● Task inputs
** begin **
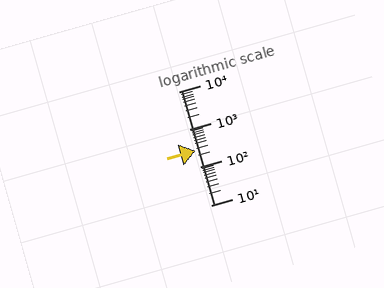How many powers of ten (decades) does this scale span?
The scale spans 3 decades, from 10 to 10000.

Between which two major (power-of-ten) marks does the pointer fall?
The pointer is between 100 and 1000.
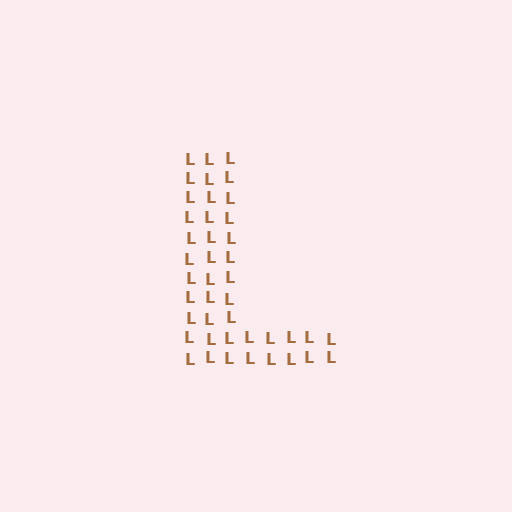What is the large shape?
** end **
** begin **
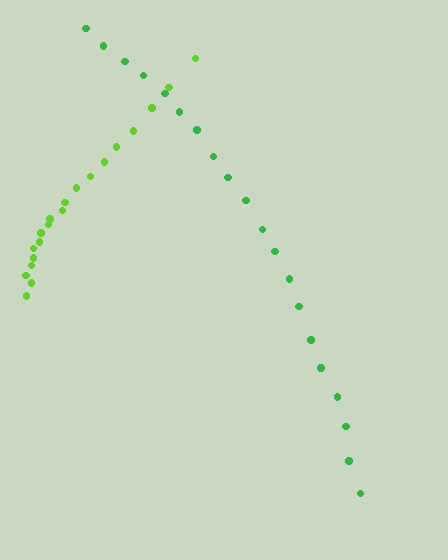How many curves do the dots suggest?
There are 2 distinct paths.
** end **
** begin **
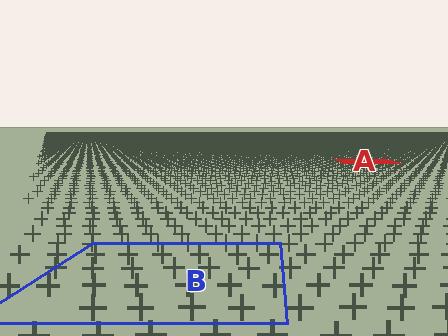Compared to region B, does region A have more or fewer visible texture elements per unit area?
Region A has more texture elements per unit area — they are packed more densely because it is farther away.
** end **
Print exactly the lines from the line containing "How many powers" through the line containing "What is the large shape?", and omit any picture found among them.

● Task answer
How many powers of ten (decades) does this scale span?
The scale spans 3 decades, from 10 to 10000.

Between which two major (power-of-ten) marks does the pointer fall?
The pointer is between 100 and 1000.
What is the large shape?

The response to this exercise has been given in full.